====== EXTRACTED MATERIAL

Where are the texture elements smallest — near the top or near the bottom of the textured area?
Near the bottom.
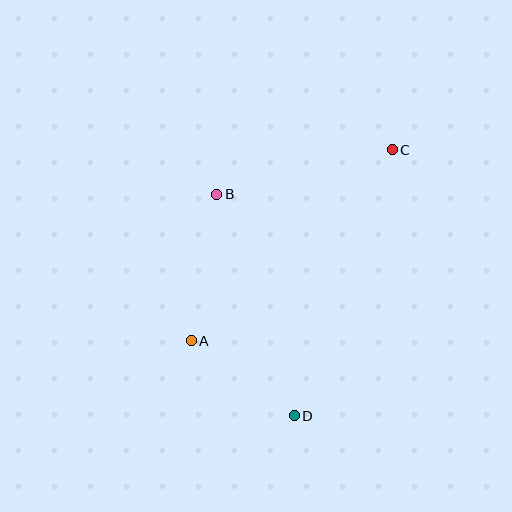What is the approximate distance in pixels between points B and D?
The distance between B and D is approximately 234 pixels.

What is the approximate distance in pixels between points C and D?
The distance between C and D is approximately 283 pixels.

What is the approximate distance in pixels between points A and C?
The distance between A and C is approximately 277 pixels.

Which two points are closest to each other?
Points A and D are closest to each other.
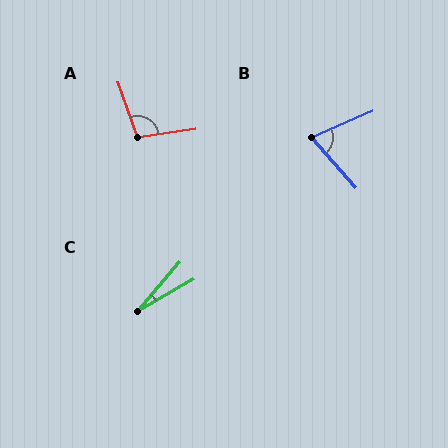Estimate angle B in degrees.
Approximately 72 degrees.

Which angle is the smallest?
C, at approximately 20 degrees.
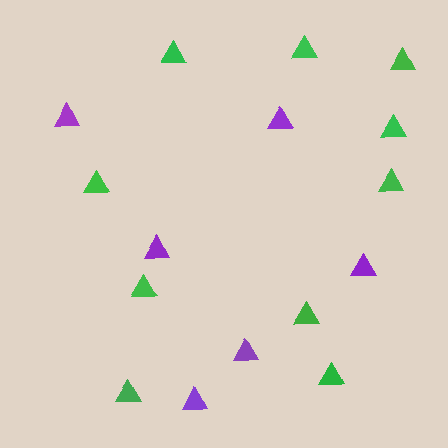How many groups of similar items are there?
There are 2 groups: one group of green triangles (10) and one group of purple triangles (6).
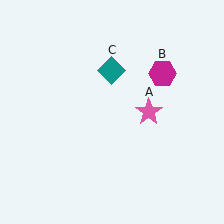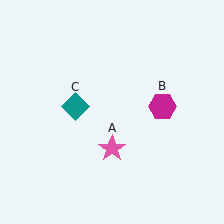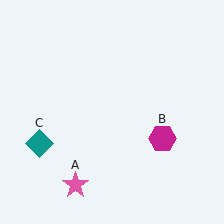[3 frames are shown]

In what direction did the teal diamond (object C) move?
The teal diamond (object C) moved down and to the left.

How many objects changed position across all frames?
3 objects changed position: pink star (object A), magenta hexagon (object B), teal diamond (object C).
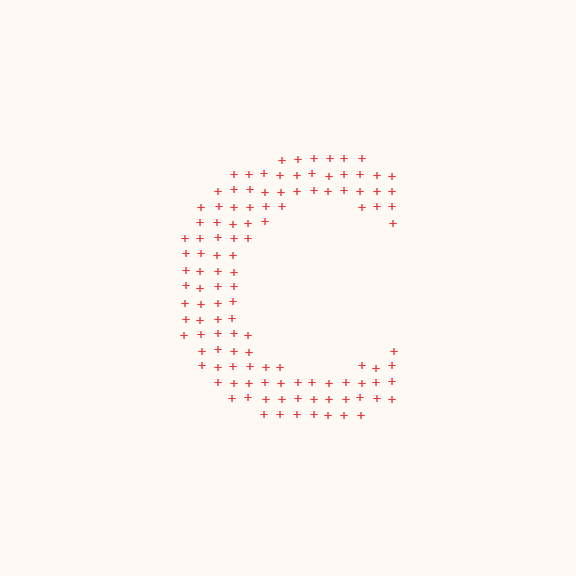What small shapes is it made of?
It is made of small plus signs.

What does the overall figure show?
The overall figure shows the letter C.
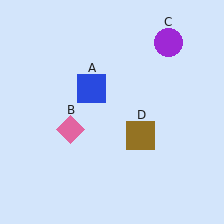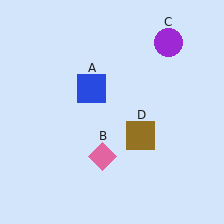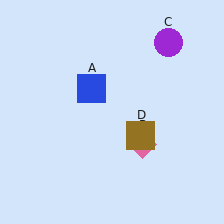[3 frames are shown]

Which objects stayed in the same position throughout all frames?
Blue square (object A) and purple circle (object C) and brown square (object D) remained stationary.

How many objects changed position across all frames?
1 object changed position: pink diamond (object B).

============

STATED TASK - Transcribe the full listing above exactly as it stands, minus the pictures.

EXERCISE RESULT -
Where are the texture elements smallest — near the top or near the bottom of the textured area?
Near the bottom.
What is the approximate distance in pixels between points B and D?
The distance between B and D is approximately 234 pixels.

What is the approximate distance in pixels between points C and D?
The distance between C and D is approximately 283 pixels.

What is the approximate distance in pixels between points A and C?
The distance between A and C is approximately 277 pixels.

Which two points are closest to each other?
Points A and D are closest to each other.
Estimate angle B in degrees.
Approximately 72 degrees.

Which angle is the smallest?
C, at approximately 20 degrees.
How many groups of similar items are there?
There are 2 groups: one group of green triangles (10) and one group of purple triangles (6).
[3 frames are shown]

In what direction did the teal diamond (object C) move?
The teal diamond (object C) moved down and to the left.

How many objects changed position across all frames?
3 objects changed position: pink star (object A), magenta hexagon (object B), teal diamond (object C).
What small shapes is it made of?
It is made of small plus signs.

What does the overall figure show?
The overall figure shows the letter C.
[3 frames are shown]

Which objects stayed in the same position throughout all frames?
Blue square (object A) and purple circle (object C) and brown square (object D) remained stationary.

How many objects changed position across all frames?
1 object changed position: pink diamond (object B).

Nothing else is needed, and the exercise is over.